Restate, word for word, the run of lines that starts at the line containing "In what direction" and ends with the final line of the listing. Leave pictures out.

Illustrated geometry question entries
..........

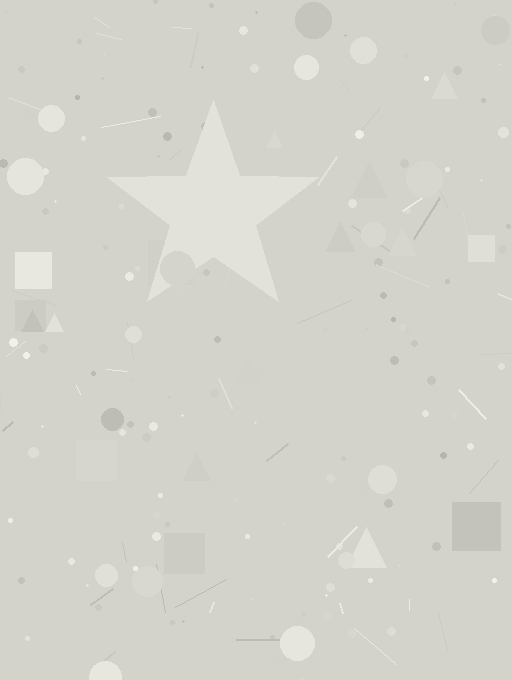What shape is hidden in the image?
A star is hidden in the image.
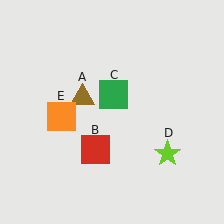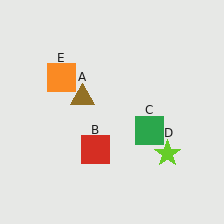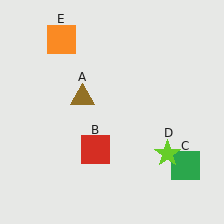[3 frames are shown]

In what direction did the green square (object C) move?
The green square (object C) moved down and to the right.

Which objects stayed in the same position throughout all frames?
Brown triangle (object A) and red square (object B) and lime star (object D) remained stationary.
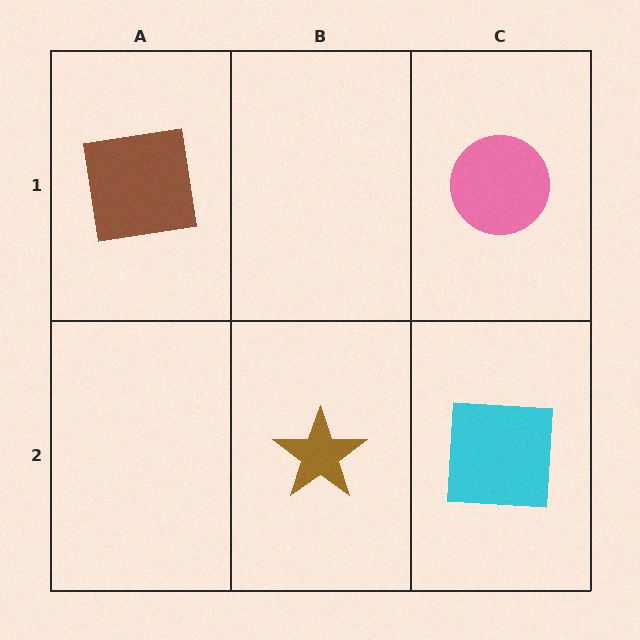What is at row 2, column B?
A brown star.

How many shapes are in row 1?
2 shapes.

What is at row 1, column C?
A pink circle.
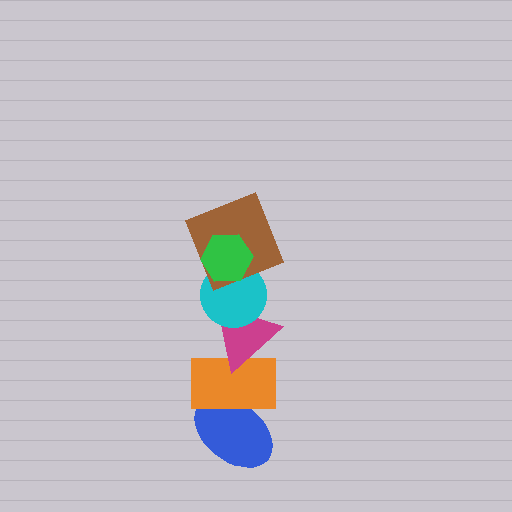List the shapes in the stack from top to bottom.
From top to bottom: the green hexagon, the brown square, the cyan circle, the magenta triangle, the orange rectangle, the blue ellipse.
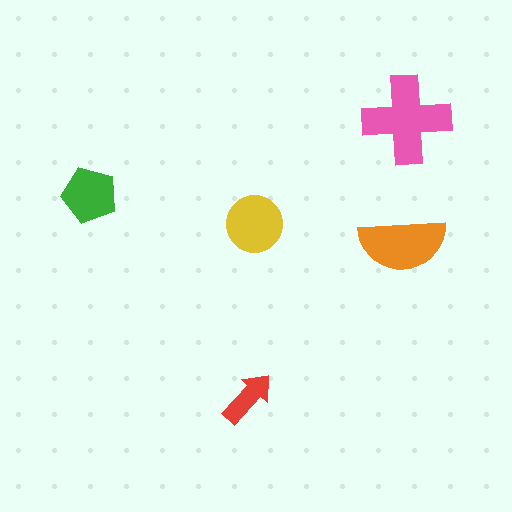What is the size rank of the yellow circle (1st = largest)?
3rd.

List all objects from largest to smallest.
The pink cross, the orange semicircle, the yellow circle, the green pentagon, the red arrow.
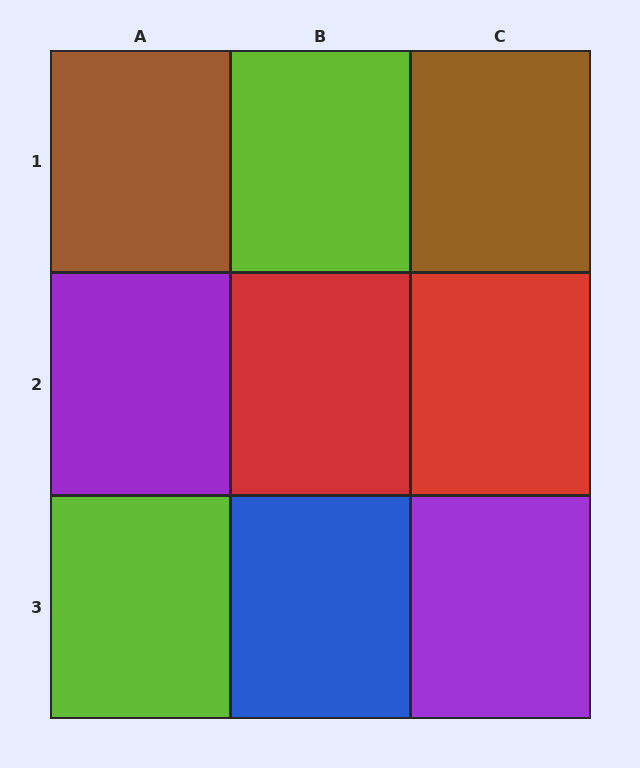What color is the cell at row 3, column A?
Lime.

..........

COMPLETED TASK
In what direction did the green square (object C) move?
The green square (object C) moved down and to the right.

Which objects stayed in the same position throughout all frames?
Brown triangle (object A) and red square (object B) and lime star (object D) remained stationary.
What is at row 2, column B?
A brown star.

How many shapes are in row 1?
2 shapes.

What is at row 1, column C?
A pink circle.
List the shapes in the stack from top to bottom.
From top to bottom: the green hexagon, the brown square, the cyan circle, the magenta triangle, the orange rectangle, the blue ellipse.
What is the size rank of the yellow circle (1st = largest)?
3rd.

List all objects from largest to smallest.
The pink cross, the orange semicircle, the yellow circle, the green pentagon, the red arrow.
What color is the cell at row 3, column A?
Lime.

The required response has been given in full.